*WHAT IS EXPECTED*
Print exactly the part opening with the line containing "Is the orange square partially hidden?" and closing with the line containing "Is the blue cross above the pink diamond?", with both of those lines included.

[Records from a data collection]
- - - -

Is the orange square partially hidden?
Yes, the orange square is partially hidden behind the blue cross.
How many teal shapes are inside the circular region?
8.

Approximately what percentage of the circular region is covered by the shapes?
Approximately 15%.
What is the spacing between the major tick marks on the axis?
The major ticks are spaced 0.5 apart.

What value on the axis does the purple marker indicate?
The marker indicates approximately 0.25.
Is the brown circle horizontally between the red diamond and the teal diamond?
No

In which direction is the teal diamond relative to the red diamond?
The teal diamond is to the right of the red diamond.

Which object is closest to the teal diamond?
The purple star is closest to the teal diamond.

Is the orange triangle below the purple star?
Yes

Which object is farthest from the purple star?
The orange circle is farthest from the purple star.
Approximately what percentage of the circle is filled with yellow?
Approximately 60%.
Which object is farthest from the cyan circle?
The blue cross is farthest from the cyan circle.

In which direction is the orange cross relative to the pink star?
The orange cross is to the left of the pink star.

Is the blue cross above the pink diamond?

- - - -

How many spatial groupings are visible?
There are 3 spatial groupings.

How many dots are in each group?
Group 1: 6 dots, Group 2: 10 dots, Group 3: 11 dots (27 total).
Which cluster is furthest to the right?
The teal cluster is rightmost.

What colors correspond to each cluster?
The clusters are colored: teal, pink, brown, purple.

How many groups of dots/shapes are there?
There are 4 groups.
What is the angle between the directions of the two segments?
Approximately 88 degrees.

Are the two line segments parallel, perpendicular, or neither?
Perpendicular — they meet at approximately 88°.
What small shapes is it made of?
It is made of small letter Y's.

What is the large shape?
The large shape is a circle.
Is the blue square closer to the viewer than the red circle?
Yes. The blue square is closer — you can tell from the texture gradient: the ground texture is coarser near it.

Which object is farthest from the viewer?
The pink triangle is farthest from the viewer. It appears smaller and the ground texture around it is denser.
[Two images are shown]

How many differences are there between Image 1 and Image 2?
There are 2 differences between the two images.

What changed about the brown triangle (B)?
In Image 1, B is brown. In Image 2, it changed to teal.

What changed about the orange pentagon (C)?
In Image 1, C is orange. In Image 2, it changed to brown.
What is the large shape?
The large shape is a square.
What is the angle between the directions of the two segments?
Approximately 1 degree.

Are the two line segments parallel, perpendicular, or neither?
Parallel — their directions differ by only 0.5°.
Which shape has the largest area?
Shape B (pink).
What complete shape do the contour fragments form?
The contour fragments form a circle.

- - - -

*RESULT OF THIS EXERCISE*
Is the orange square partially hidden?
Yes, the orange square is partially hidden behind the blue cross.
How many teal shapes are inside the circular region?
8.

Approximately what percentage of the circular region is covered by the shapes?
Approximately 15%.
What is the spacing between the major tick marks on the axis?
The major ticks are spaced 0.5 apart.

What value on the axis does the purple marker indicate?
The marker indicates approximately 0.25.
Is the brown circle horizontally between the red diamond and the teal diamond?
No

In which direction is the teal diamond relative to the red diamond?
The teal diamond is to the right of the red diamond.

Which object is closest to the teal diamond?
The purple star is closest to the teal diamond.

Is the orange triangle below the purple star?
Yes

Which object is farthest from the purple star?
The orange circle is farthest from the purple star.
Approximately what percentage of the circle is filled with yellow?
Approximately 60%.
Which object is farthest from the cyan circle?
The blue cross is farthest from the cyan circle.

In which direction is the orange cross relative to the pink star?
The orange cross is to the left of the pink star.

Is the blue cross above the pink diamond?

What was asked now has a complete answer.